[[ Supplied material, beginning ]]
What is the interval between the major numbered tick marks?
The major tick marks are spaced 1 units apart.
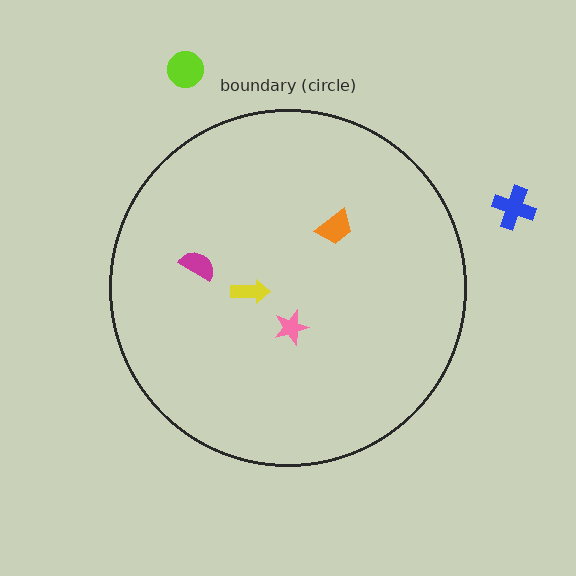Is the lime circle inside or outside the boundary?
Outside.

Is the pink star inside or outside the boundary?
Inside.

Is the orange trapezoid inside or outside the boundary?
Inside.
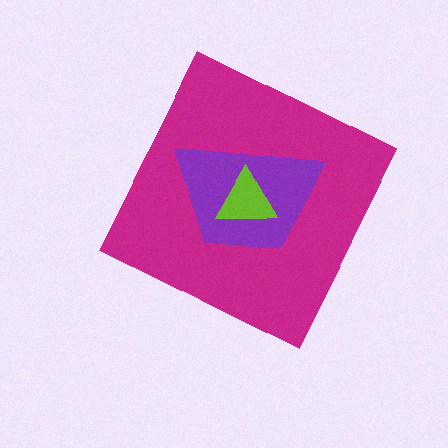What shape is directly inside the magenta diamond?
The purple trapezoid.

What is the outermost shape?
The magenta diamond.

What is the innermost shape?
The lime triangle.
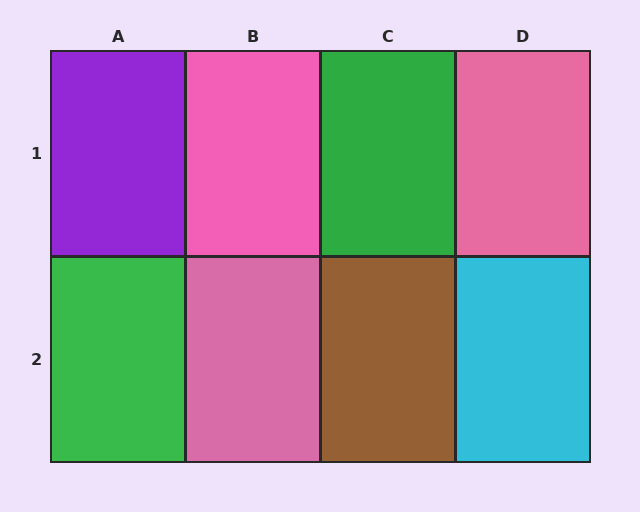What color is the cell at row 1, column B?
Pink.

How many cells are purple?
1 cell is purple.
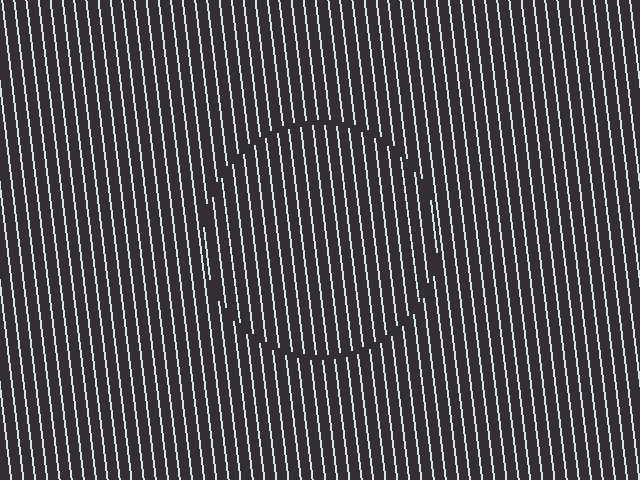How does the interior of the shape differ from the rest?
The interior of the shape contains the same grating, shifted by half a period — the contour is defined by the phase discontinuity where line-ends from the inner and outer gratings abut.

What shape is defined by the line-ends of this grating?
An illusory circle. The interior of the shape contains the same grating, shifted by half a period — the contour is defined by the phase discontinuity where line-ends from the inner and outer gratings abut.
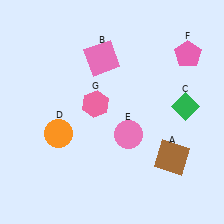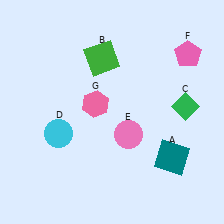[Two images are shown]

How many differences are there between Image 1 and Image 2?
There are 3 differences between the two images.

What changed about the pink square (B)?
In Image 1, B is pink. In Image 2, it changed to green.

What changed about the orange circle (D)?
In Image 1, D is orange. In Image 2, it changed to cyan.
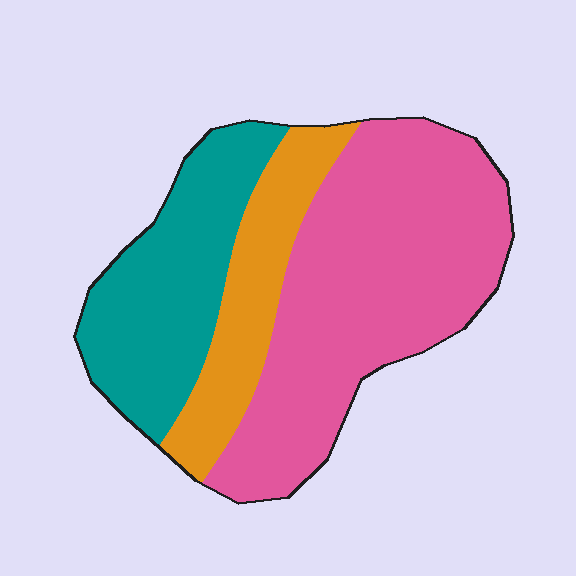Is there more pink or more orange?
Pink.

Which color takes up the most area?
Pink, at roughly 55%.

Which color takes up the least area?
Orange, at roughly 20%.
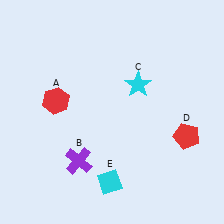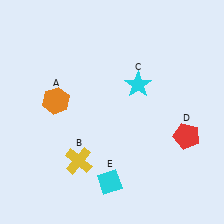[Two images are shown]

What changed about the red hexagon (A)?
In Image 1, A is red. In Image 2, it changed to orange.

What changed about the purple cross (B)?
In Image 1, B is purple. In Image 2, it changed to yellow.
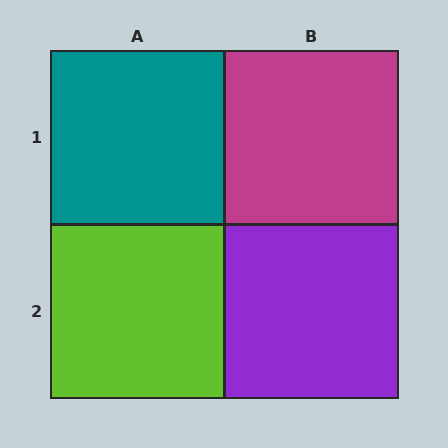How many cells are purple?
1 cell is purple.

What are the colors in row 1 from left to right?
Teal, magenta.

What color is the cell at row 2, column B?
Purple.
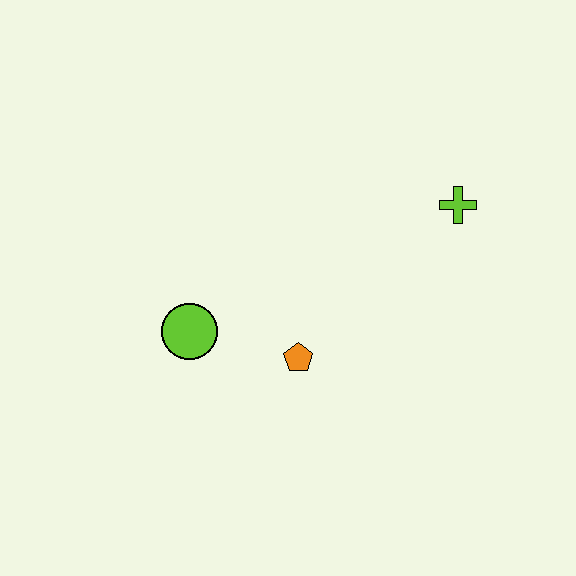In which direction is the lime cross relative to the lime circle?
The lime cross is to the right of the lime circle.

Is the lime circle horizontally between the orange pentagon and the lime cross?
No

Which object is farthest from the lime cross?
The lime circle is farthest from the lime cross.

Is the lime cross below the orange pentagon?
No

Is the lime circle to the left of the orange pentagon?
Yes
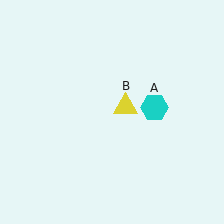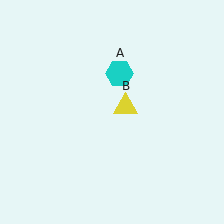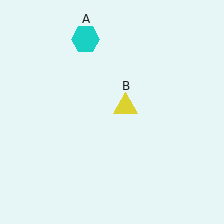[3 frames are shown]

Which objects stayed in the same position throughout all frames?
Yellow triangle (object B) remained stationary.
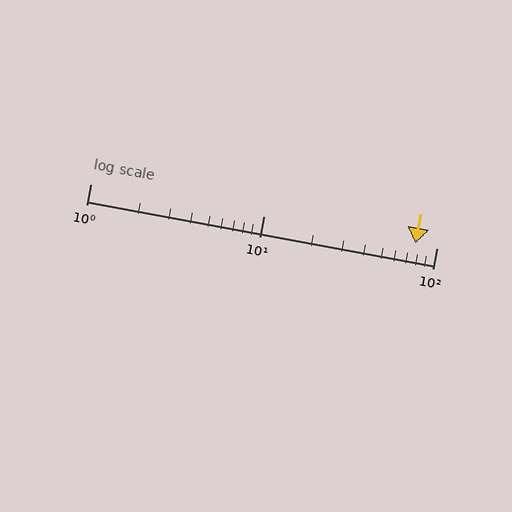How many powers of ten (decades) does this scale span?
The scale spans 2 decades, from 1 to 100.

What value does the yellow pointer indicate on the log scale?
The pointer indicates approximately 75.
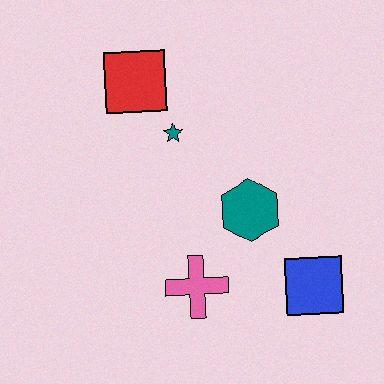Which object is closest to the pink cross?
The teal hexagon is closest to the pink cross.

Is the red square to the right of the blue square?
No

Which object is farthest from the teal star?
The blue square is farthest from the teal star.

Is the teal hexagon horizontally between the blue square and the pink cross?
Yes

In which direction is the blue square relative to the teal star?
The blue square is below the teal star.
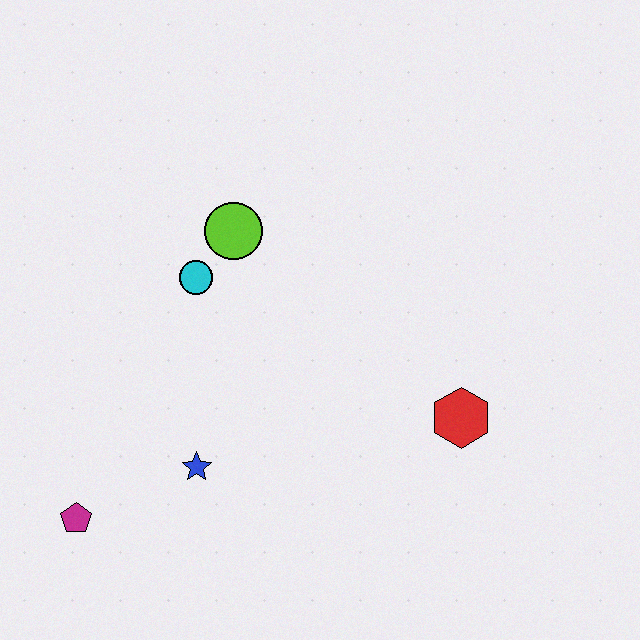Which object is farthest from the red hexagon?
The magenta pentagon is farthest from the red hexagon.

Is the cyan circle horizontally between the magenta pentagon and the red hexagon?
Yes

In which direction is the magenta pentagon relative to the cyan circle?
The magenta pentagon is below the cyan circle.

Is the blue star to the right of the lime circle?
No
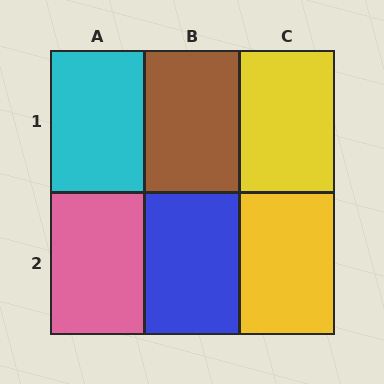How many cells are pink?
1 cell is pink.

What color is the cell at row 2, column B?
Blue.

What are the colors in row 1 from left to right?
Cyan, brown, yellow.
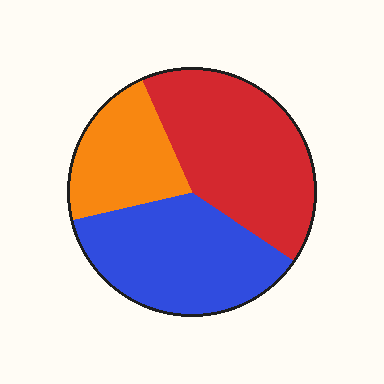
[[ Supplied material, end ]]
Pictures aren't part of the copy; return each record above exactly.

◆ Solution below
What is the interval between the major numbered tick marks?
The major tick marks are spaced 1 units apart.
Is the lime circle inside or outside the boundary?
Outside.

Is the pink star inside or outside the boundary?
Inside.

Is the orange trapezoid inside or outside the boundary?
Inside.
What shape is directly inside the magenta diamond?
The purple trapezoid.

What is the outermost shape?
The magenta diamond.

What is the innermost shape?
The lime triangle.
What color is the cell at row 1, column B?
Pink.

How many cells are purple?
1 cell is purple.
How does the interior of the shape differ from the rest?
The interior of the shape contains the same grating, shifted by half a period — the contour is defined by the phase discontinuity where line-ends from the inner and outer gratings abut.

What shape is defined by the line-ends of this grating?
An illusory circle. The interior of the shape contains the same grating, shifted by half a period — the contour is defined by the phase discontinuity where line-ends from the inner and outer gratings abut.
[Two images are shown]

How many differences are there between Image 1 and Image 2?
There are 3 differences between the two images.

What changed about the pink square (B)?
In Image 1, B is pink. In Image 2, it changed to green.

What changed about the orange circle (D)?
In Image 1, D is orange. In Image 2, it changed to cyan.
Is there more pink or more orange?
Pink.

Which color takes up the most area?
Pink, at roughly 55%.

Which color takes up the least area?
Orange, at roughly 20%.
[Two images are shown]

What changed about the red hexagon (A)?
In Image 1, A is red. In Image 2, it changed to orange.

What changed about the purple cross (B)?
In Image 1, B is purple. In Image 2, it changed to yellow.
How many cells are purple?
1 cell is purple.

What are the colors in row 1 from left to right?
Teal, magenta.

What color is the cell at row 2, column B?
Purple.
In which direction is the lime cross relative to the lime circle?
The lime cross is to the right of the lime circle.

Is the lime circle horizontally between the orange pentagon and the lime cross?
No

Which object is farthest from the lime cross?
The lime circle is farthest from the lime cross.

Is the lime cross below the orange pentagon?
No

Is the lime circle to the left of the orange pentagon?
Yes
[3 frames are shown]

Which objects stayed in the same position throughout all frames?
Yellow triangle (object B) remained stationary.
How many powers of ten (decades) does this scale span?
The scale spans 2 decades, from 1 to 100.

What value does the yellow pointer indicate on the log scale?
The pointer indicates approximately 75.
Which object is closest to the pink cross?
The teal hexagon is closest to the pink cross.

Is the red square to the right of the blue square?
No

Which object is farthest from the teal star?
The blue square is farthest from the teal star.

Is the teal hexagon horizontally between the blue square and the pink cross?
Yes

In which direction is the blue square relative to the teal star?
The blue square is below the teal star.
Which object is farthest from the red hexagon?
The magenta pentagon is farthest from the red hexagon.

Is the cyan circle horizontally between the magenta pentagon and the red hexagon?
Yes

In which direction is the magenta pentagon relative to the cyan circle?
The magenta pentagon is below the cyan circle.

Is the blue star to the right of the lime circle?
No
How many cells are pink?
1 cell is pink.

What color is the cell at row 2, column B?
Blue.

What are the colors in row 1 from left to right?
Cyan, brown, yellow.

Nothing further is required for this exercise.